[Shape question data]
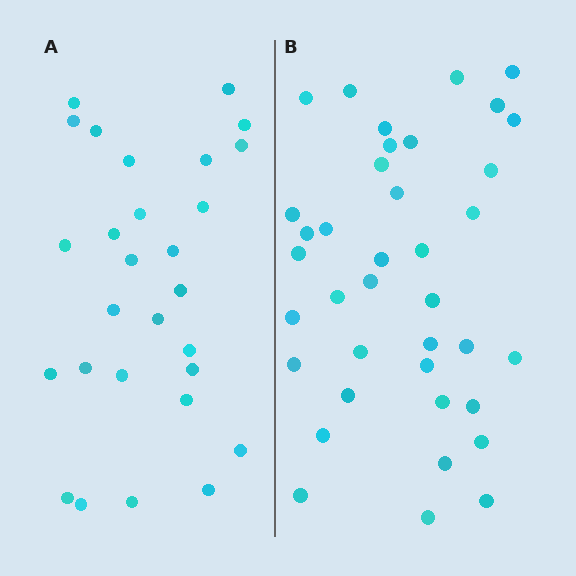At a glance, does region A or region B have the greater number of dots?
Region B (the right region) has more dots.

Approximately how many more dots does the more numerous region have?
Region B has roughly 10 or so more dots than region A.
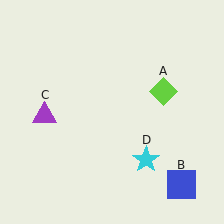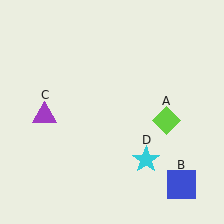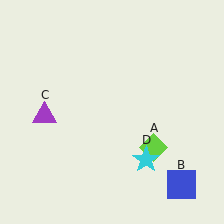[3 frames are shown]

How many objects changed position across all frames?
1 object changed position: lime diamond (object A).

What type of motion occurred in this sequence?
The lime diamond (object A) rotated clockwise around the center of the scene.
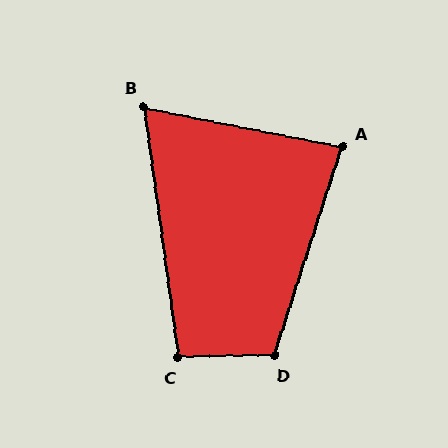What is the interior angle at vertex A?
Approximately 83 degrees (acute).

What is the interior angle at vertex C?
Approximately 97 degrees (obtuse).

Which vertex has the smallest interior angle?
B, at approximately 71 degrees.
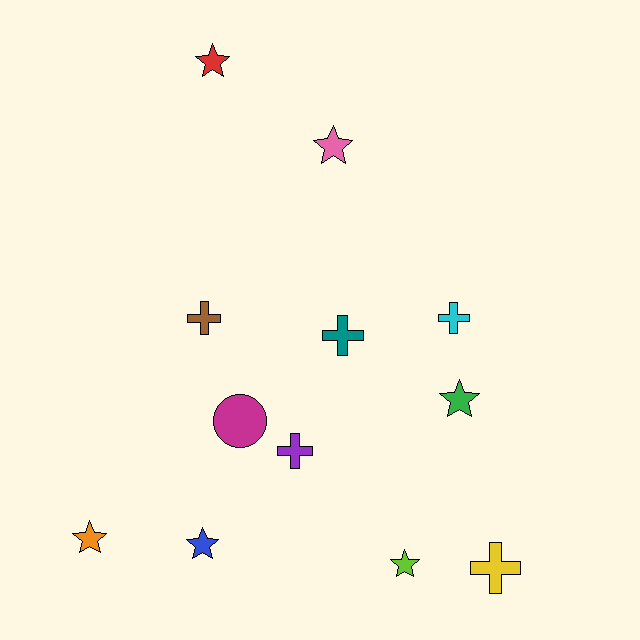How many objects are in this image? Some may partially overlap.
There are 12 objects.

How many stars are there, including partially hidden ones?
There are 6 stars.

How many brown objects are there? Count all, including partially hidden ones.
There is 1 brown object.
...
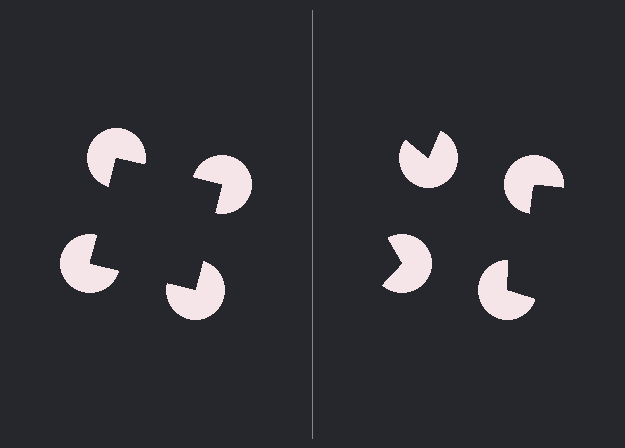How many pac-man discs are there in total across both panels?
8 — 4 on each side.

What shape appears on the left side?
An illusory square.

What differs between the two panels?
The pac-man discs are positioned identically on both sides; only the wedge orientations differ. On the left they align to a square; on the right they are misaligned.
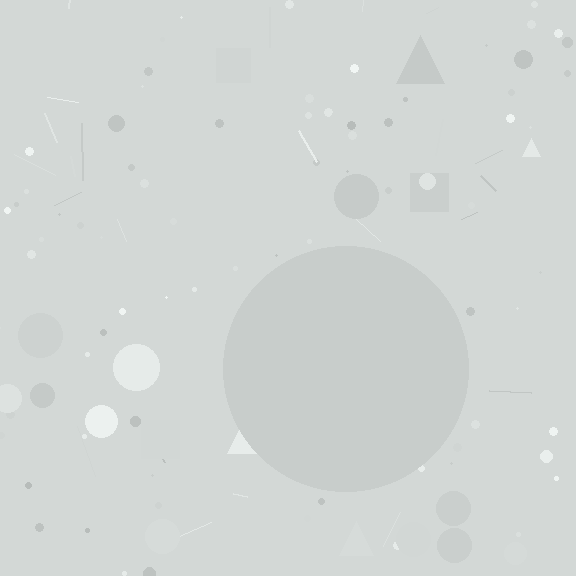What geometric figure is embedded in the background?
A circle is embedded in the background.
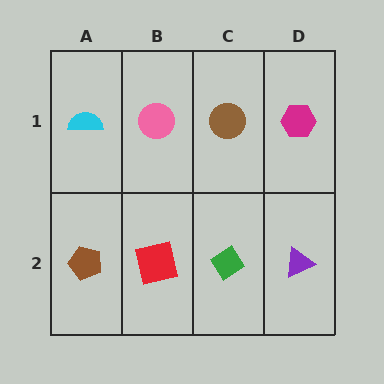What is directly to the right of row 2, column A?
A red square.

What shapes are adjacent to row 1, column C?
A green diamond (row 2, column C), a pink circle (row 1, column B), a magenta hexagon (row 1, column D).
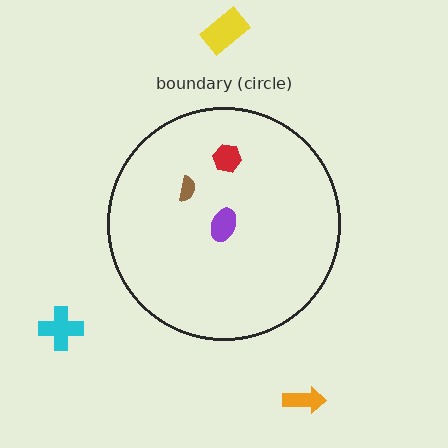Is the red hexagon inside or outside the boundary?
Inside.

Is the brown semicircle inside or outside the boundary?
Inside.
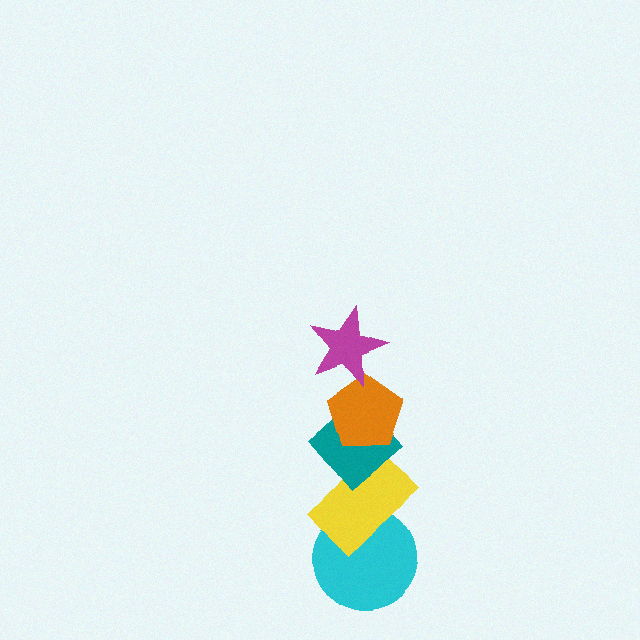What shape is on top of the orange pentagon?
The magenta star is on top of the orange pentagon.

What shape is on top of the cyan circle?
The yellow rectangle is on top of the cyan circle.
==
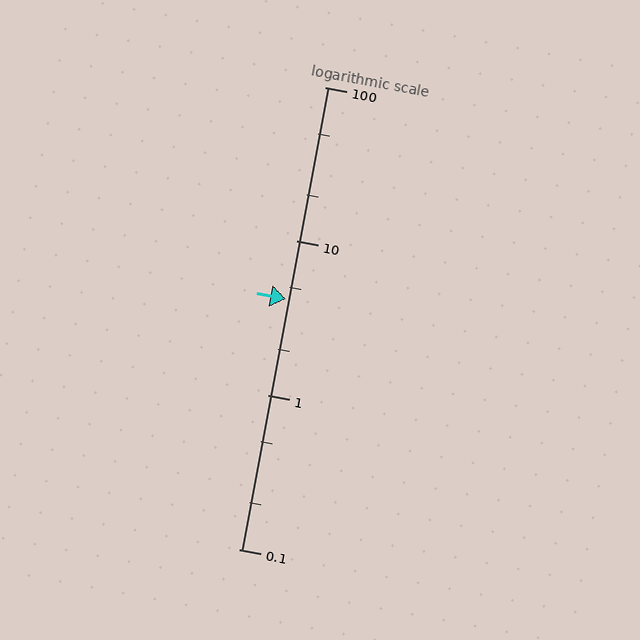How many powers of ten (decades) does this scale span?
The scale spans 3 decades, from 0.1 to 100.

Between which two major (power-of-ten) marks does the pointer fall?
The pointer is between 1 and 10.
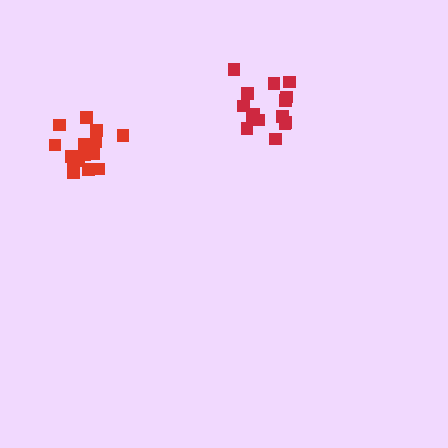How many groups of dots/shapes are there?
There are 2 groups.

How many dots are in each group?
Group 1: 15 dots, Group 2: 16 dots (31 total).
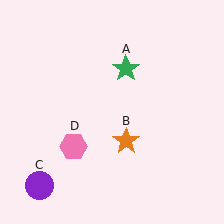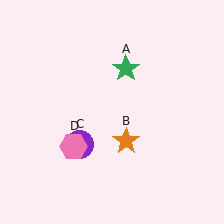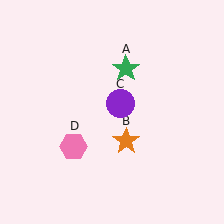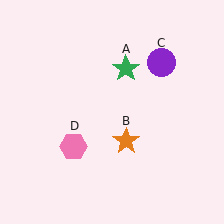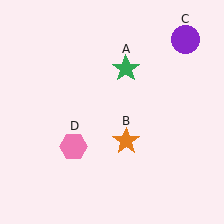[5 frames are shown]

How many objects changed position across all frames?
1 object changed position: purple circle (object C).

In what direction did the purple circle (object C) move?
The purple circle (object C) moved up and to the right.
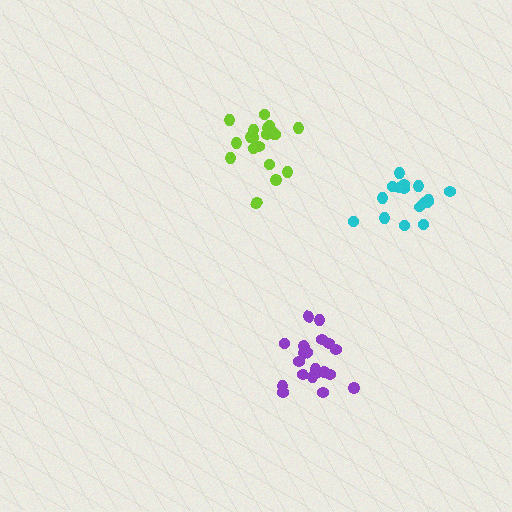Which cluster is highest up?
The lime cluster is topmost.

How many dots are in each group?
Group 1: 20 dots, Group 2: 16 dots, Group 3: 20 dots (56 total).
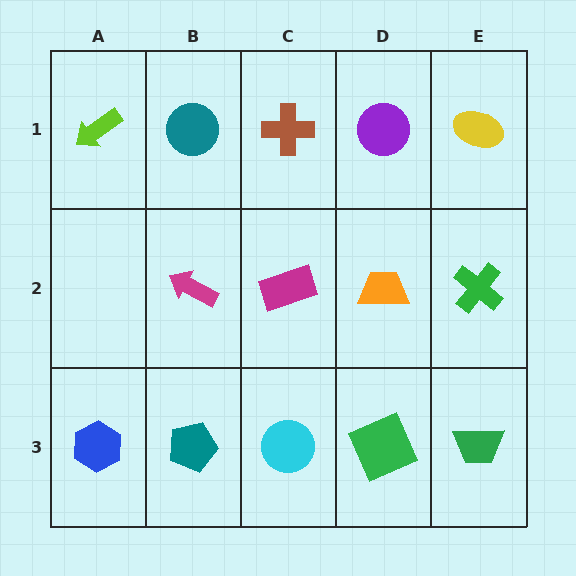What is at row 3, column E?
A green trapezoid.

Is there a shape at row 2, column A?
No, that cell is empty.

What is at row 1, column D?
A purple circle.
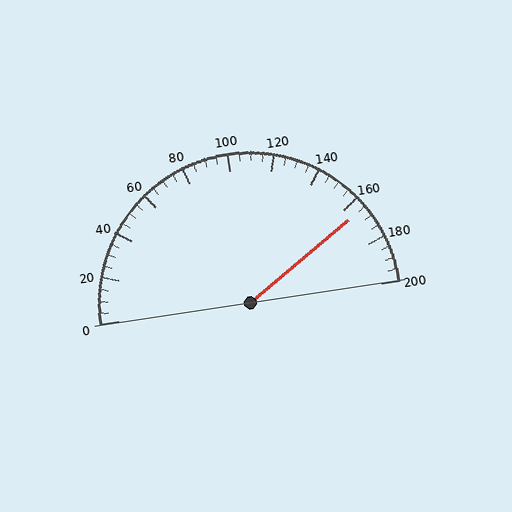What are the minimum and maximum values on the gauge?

Requirement
Above are records with pictures. Reproduce exactly only the lines from the line with "What is at row 3, column E?" through the line with "What are the", both ends included, and leave the pictures out.

Correct answer
What is at row 3, column E?
A green trapezoid.

Is there a shape at row 2, column A?
No, that cell is empty.

What is at row 1, column D?
A purple circle.
What are the minimum and maximum values on the gauge?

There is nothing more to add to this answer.